Records about drawn shapes

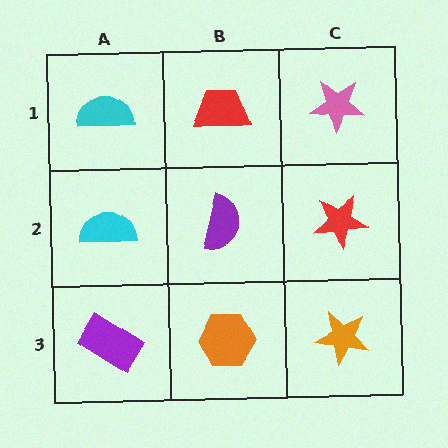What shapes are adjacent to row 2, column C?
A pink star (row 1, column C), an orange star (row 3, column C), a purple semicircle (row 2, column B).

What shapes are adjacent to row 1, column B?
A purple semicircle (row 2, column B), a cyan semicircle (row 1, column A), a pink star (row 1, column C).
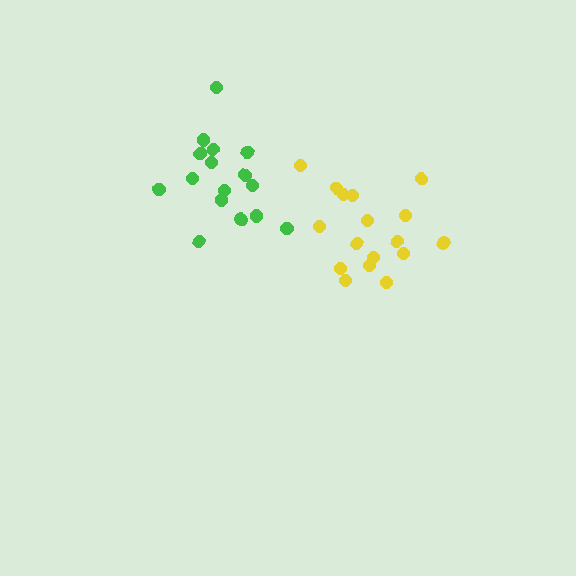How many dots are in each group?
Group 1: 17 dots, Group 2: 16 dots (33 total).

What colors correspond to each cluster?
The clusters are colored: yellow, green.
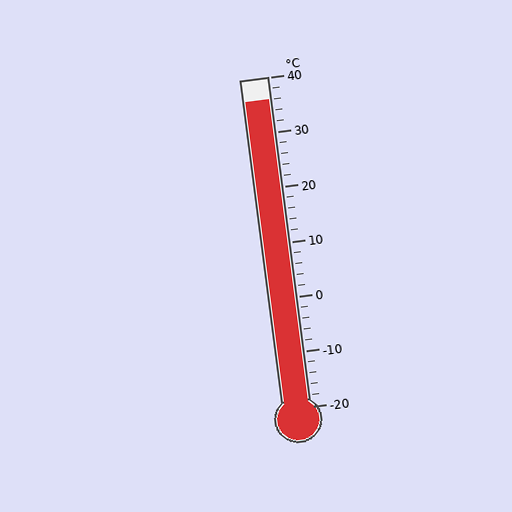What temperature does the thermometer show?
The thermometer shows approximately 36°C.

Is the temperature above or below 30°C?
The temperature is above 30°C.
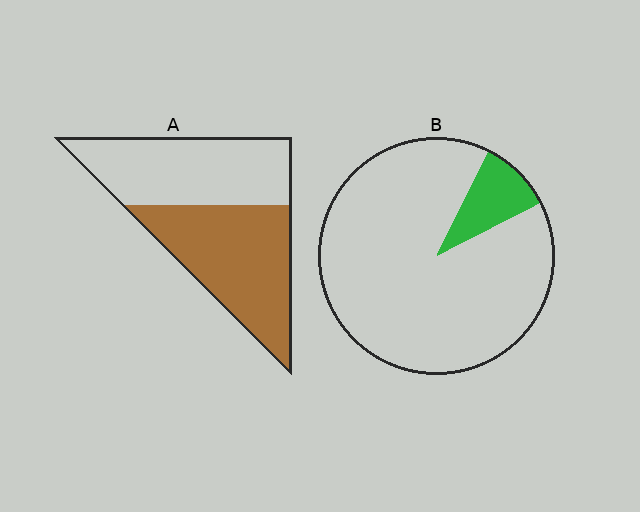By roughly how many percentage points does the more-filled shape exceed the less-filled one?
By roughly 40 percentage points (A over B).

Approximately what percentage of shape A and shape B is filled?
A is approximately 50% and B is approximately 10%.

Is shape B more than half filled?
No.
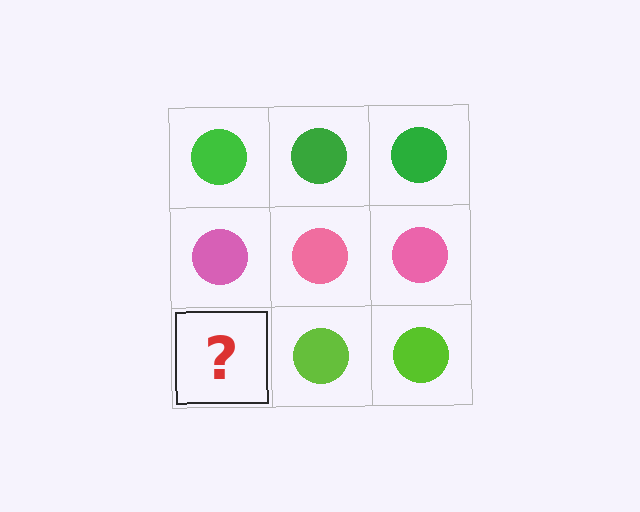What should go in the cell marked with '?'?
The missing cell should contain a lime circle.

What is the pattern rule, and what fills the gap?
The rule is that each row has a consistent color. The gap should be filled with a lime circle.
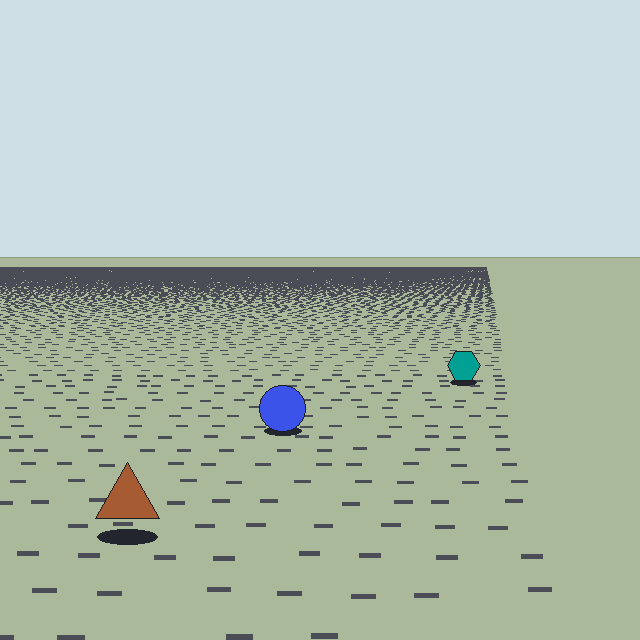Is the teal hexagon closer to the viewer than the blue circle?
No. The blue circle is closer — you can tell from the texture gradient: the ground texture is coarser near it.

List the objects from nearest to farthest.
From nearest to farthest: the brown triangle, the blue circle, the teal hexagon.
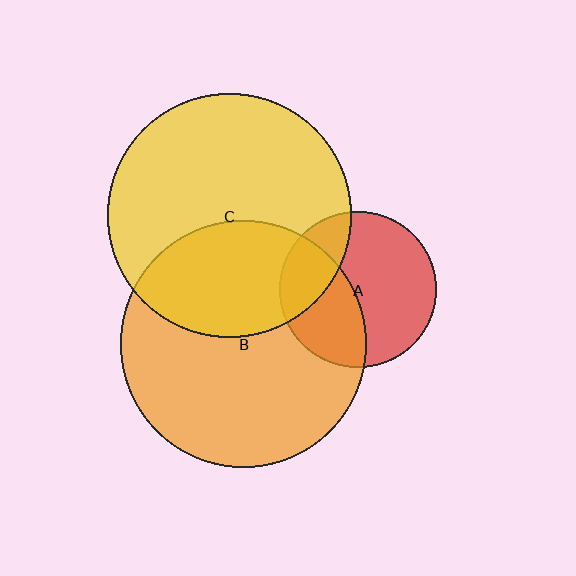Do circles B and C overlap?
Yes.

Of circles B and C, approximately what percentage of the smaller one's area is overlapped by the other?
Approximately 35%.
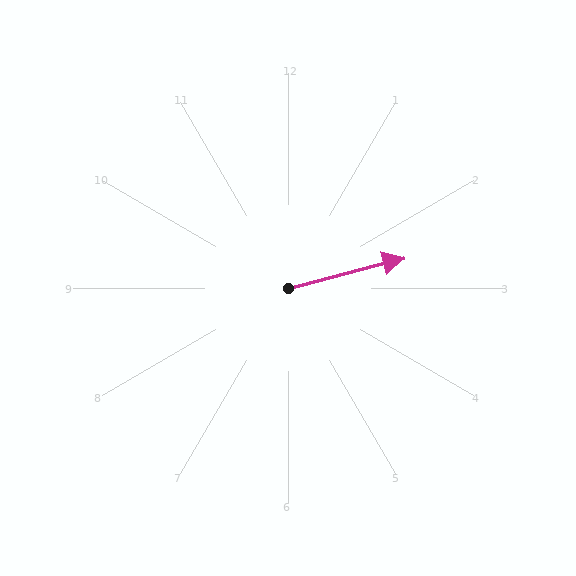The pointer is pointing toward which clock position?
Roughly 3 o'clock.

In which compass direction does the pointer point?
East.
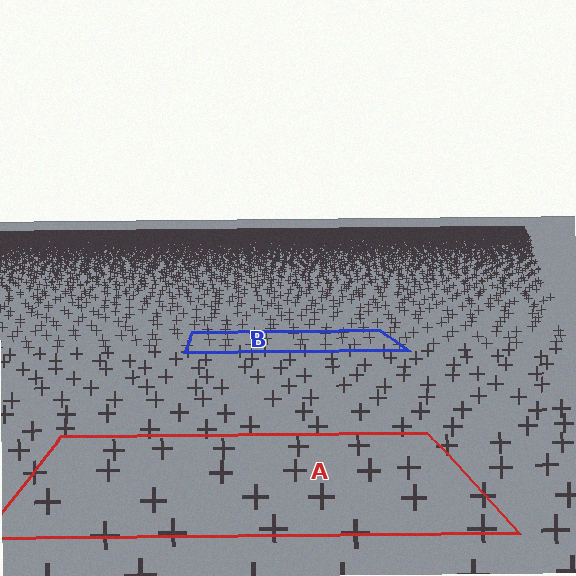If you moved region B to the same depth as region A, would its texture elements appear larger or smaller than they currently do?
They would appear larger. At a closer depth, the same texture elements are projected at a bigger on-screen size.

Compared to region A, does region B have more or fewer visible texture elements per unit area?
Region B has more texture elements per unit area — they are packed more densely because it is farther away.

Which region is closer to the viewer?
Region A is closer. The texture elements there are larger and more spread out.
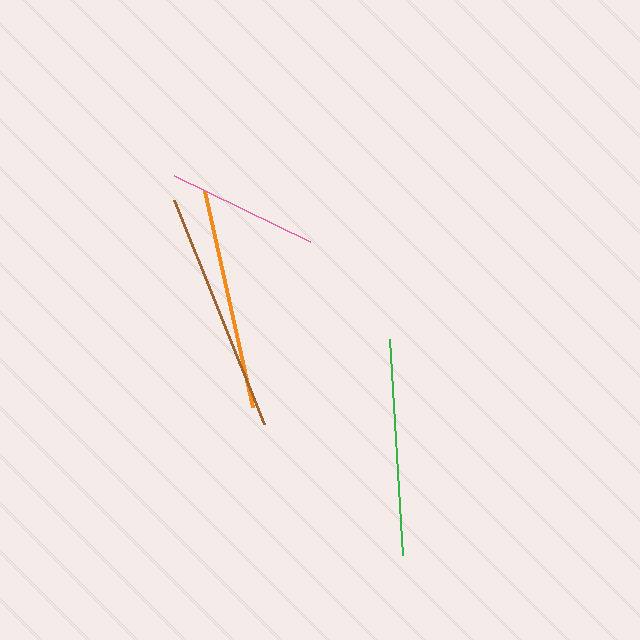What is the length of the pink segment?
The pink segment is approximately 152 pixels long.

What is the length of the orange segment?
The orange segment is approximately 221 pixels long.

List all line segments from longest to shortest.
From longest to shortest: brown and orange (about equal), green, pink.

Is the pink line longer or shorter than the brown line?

> **Exercise aim**:
Copy the material exactly. Do not include the pictures.

> **Written answer**:
What shapes are adjacent to row 2, column C?
A pink star (row 1, column C), an orange star (row 3, column C), a purple semicircle (row 2, column B).

What shapes are adjacent to row 1, column B?
A purple semicircle (row 2, column B), a cyan semicircle (row 1, column A), a pink star (row 1, column C).
How many dots are in each group?
Group 1: 17 dots, Group 2: 16 dots (33 total).

What colors correspond to each cluster?
The clusters are colored: yellow, green.
What temperature does the thermometer show?
The thermometer shows approximately 36°C.

Is the temperature above or below 30°C?
The temperature is above 30°C.
By roughly how many percentage points does the more-filled shape exceed the less-filled one?
By roughly 40 percentage points (A over B).

Approximately what percentage of shape A and shape B is filled?
A is approximately 50% and B is approximately 10%.

Is shape B more than half filled?
No.
What should go in the cell marked with '?'?
The missing cell should contain a lime circle.

What is the pattern rule, and what fills the gap?
The rule is that each row has a consistent color. The gap should be filled with a lime circle.
Is the teal hexagon closer to the viewer than the blue circle?
No. The blue circle is closer — you can tell from the texture gradient: the ground texture is coarser near it.

List the objects from nearest to farthest.
From nearest to farthest: the brown triangle, the blue circle, the teal hexagon.
Do circles B and C overlap?
Yes.

Of circles B and C, approximately what percentage of the smaller one's area is overlapped by the other?
Approximately 35%.
The pointer is pointing toward which clock position?
Roughly 3 o'clock.

In which compass direction does the pointer point?
East.
If you moved region B to the same depth as region A, would its texture elements appear larger or smaller than they currently do?
They would appear larger. At a closer depth, the same texture elements are projected at a bigger on-screen size.

Compared to region A, does region B have more or fewer visible texture elements per unit area?
Region B has more texture elements per unit area — they are packed more densely because it is farther away.

Which region is closer to the viewer?
Region A is closer. The texture elements there are larger and more spread out.
What is the length of the pink segment?
The pink segment is approximately 152 pixels long.

What is the length of the orange segment?
The orange segment is approximately 221 pixels long.

List all line segments from longest to shortest.
From longest to shortest: brown and orange (about equal), green, pink.

Is the pink line longer or shorter than the brown line?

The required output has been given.